__EXERCISE PROMPT__.
Word for word, repeat the entries, minus the pictures.

[start of EXCERPTED DATA]

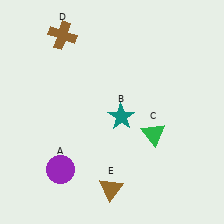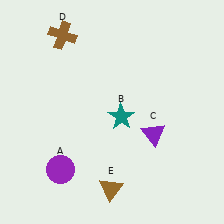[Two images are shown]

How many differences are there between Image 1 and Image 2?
There is 1 difference between the two images.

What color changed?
The triangle (C) changed from green in Image 1 to purple in Image 2.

[end of EXCERPTED DATA]

__RESPONSE TO THIS EXERCISE__.
[Two images are shown]

How many differences are there between Image 1 and Image 2?
There is 1 difference between the two images.

What color changed?
The triangle (C) changed from green in Image 1 to purple in Image 2.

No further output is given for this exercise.